* Required work:
Copy all lines below exactly as written. Leave pictures out.

* Data records:
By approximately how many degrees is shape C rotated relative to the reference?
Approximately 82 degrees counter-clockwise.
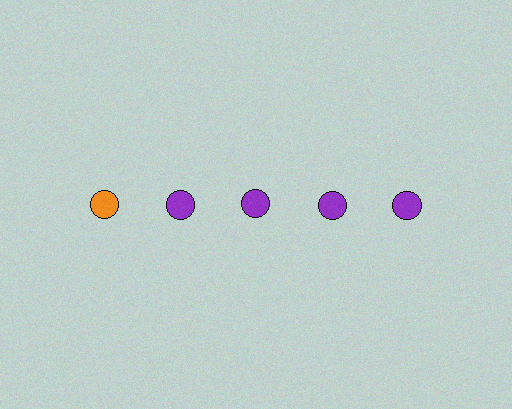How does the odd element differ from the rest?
It has a different color: orange instead of purple.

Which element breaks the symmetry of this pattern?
The orange circle in the top row, leftmost column breaks the symmetry. All other shapes are purple circles.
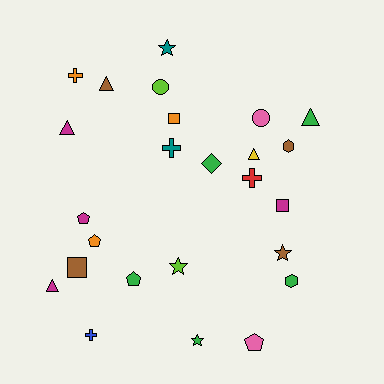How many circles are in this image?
There are 2 circles.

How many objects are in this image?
There are 25 objects.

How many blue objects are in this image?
There is 1 blue object.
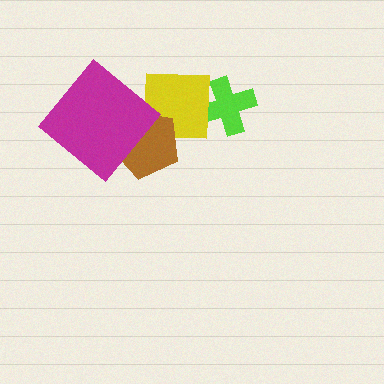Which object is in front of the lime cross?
The yellow square is in front of the lime cross.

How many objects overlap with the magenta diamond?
2 objects overlap with the magenta diamond.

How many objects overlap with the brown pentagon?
2 objects overlap with the brown pentagon.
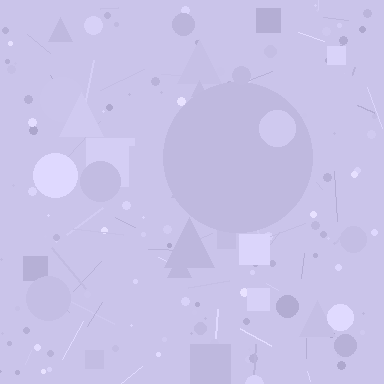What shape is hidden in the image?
A circle is hidden in the image.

* Answer for this exercise:
By approximately how many degrees is shape C rotated relative to the reference?
Approximately 82 degrees counter-clockwise.
How does the odd element differ from the rest?
It has a different color: orange instead of purple.

Which element breaks the symmetry of this pattern?
The orange circle in the top row, leftmost column breaks the symmetry. All other shapes are purple circles.
How many circles are in this image?
There are 2 circles.

How many objects are in this image?
There are 25 objects.

How many blue objects are in this image?
There is 1 blue object.
Which object is in front of the lime cross?
The yellow square is in front of the lime cross.

How many objects overlap with the magenta diamond?
2 objects overlap with the magenta diamond.

How many objects overlap with the brown pentagon?
2 objects overlap with the brown pentagon.
What shape is hidden in the image?
A circle is hidden in the image.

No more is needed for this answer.